* [Records for processing]

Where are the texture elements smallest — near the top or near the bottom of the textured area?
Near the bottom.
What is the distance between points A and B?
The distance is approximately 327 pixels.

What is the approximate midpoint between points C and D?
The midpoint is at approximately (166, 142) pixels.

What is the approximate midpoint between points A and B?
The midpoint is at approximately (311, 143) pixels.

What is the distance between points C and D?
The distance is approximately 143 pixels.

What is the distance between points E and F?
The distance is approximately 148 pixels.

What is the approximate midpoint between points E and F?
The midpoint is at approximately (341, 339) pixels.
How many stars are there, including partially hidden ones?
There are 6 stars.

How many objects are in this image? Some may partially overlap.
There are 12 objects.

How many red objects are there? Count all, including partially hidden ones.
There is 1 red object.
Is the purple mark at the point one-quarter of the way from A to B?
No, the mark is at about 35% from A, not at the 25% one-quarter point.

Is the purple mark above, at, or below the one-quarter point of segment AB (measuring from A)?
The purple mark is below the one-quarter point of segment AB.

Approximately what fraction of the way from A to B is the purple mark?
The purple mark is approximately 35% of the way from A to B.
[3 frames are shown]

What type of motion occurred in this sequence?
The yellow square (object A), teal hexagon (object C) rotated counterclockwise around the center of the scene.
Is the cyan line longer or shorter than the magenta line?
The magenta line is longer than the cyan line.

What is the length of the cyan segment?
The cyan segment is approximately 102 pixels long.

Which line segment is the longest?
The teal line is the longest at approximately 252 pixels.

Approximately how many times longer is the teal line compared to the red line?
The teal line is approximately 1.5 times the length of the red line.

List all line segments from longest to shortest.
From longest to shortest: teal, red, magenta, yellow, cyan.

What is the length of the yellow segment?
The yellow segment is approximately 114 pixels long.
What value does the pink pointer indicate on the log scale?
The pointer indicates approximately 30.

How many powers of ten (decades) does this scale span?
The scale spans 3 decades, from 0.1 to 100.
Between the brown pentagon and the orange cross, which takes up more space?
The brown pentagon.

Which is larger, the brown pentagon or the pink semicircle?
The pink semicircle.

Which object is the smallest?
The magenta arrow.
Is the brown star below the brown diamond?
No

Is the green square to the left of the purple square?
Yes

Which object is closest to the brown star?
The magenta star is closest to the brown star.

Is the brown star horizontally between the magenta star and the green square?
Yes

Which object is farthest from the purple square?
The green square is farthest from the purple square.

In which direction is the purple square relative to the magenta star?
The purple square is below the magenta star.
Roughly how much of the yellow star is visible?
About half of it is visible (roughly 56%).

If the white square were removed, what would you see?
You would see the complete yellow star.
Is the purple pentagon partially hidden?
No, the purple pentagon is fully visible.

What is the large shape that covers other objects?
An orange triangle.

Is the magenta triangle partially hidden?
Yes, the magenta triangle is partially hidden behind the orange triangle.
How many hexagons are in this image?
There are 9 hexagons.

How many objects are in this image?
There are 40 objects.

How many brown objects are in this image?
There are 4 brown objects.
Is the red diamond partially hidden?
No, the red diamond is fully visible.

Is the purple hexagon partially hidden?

* [Task instructions] Restate each record word for word.

* [Task solution]
Where are the texture elements smallest — near the top or near the bottom of the textured area?
Near the bottom.
What is the distance between points A and B?
The distance is approximately 327 pixels.

What is the approximate midpoint between points C and D?
The midpoint is at approximately (166, 142) pixels.

What is the approximate midpoint between points A and B?
The midpoint is at approximately (311, 143) pixels.

What is the distance between points C and D?
The distance is approximately 143 pixels.

What is the distance between points E and F?
The distance is approximately 148 pixels.

What is the approximate midpoint between points E and F?
The midpoint is at approximately (341, 339) pixels.
How many stars are there, including partially hidden ones?
There are 6 stars.

How many objects are in this image? Some may partially overlap.
There are 12 objects.

How many red objects are there? Count all, including partially hidden ones.
There is 1 red object.
Is the purple mark at the point one-quarter of the way from A to B?
No, the mark is at about 35% from A, not at the 25% one-quarter point.

Is the purple mark above, at, or below the one-quarter point of segment AB (measuring from A)?
The purple mark is below the one-quarter point of segment AB.

Approximately what fraction of the way from A to B is the purple mark?
The purple mark is approximately 35% of the way from A to B.
[3 frames are shown]

What type of motion occurred in this sequence?
The yellow square (object A), teal hexagon (object C) rotated counterclockwise around the center of the scene.
Is the cyan line longer or shorter than the magenta line?
The magenta line is longer than the cyan line.

What is the length of the cyan segment?
The cyan segment is approximately 102 pixels long.

Which line segment is the longest?
The teal line is the longest at approximately 252 pixels.

Approximately how many times longer is the teal line compared to the red line?
The teal line is approximately 1.5 times the length of the red line.

List all line segments from longest to shortest.
From longest to shortest: teal, red, magenta, yellow, cyan.

What is the length of the yellow segment?
The yellow segment is approximately 114 pixels long.
What value does the pink pointer indicate on the log scale?
The pointer indicates approximately 30.

How many powers of ten (decades) does this scale span?
The scale spans 3 decades, from 0.1 to 100.
Between the brown pentagon and the orange cross, which takes up more space?
The brown pentagon.

Which is larger, the brown pentagon or the pink semicircle?
The pink semicircle.

Which object is the smallest?
The magenta arrow.
Is the brown star below the brown diamond?
No

Is the green square to the left of the purple square?
Yes

Which object is closest to the brown star?
The magenta star is closest to the brown star.

Is the brown star horizontally between the magenta star and the green square?
Yes

Which object is farthest from the purple square?
The green square is farthest from the purple square.

In which direction is the purple square relative to the magenta star?
The purple square is below the magenta star.
Roughly how much of the yellow star is visible?
About half of it is visible (roughly 56%).

If the white square were removed, what would you see?
You would see the complete yellow star.
Is the purple pentagon partially hidden?
No, the purple pentagon is fully visible.

What is the large shape that covers other objects?
An orange triangle.

Is the magenta triangle partially hidden?
Yes, the magenta triangle is partially hidden behind the orange triangle.
How many hexagons are in this image?
There are 9 hexagons.

How many objects are in this image?
There are 40 objects.

How many brown objects are in this image?
There are 4 brown objects.
Is the red diamond partially hidden?
No, the red diamond is fully visible.

Is the purple hexagon partially hidden?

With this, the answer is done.